Exercise objective >>
The records below must be written out exactly, with every picture left behind.

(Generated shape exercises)
Begin
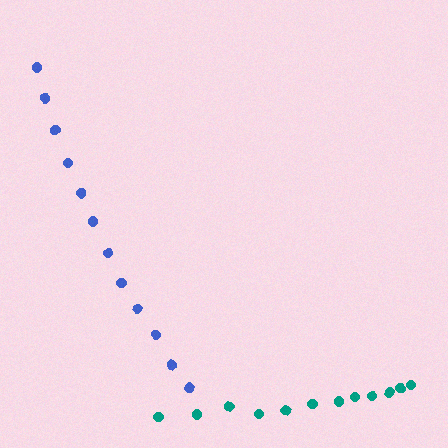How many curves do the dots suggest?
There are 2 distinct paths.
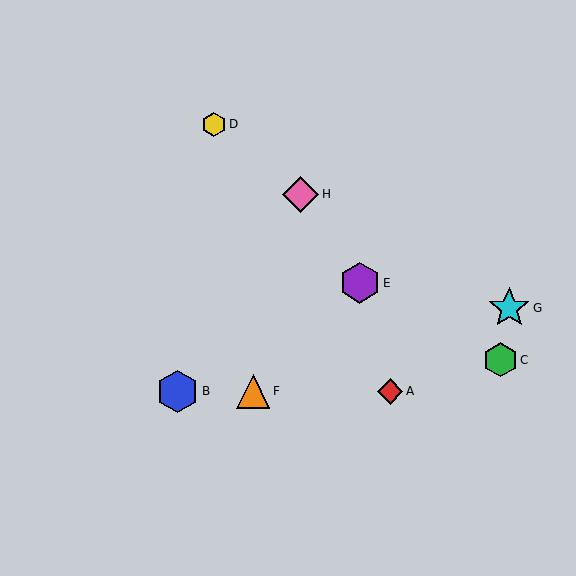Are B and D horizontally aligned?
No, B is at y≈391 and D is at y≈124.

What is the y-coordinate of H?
End
Answer below >>
How many curves do the dots suggest?
There are 2 distinct paths.
Are B and D horizontally aligned?
No, B is at y≈391 and D is at y≈124.

What is the y-coordinate of H?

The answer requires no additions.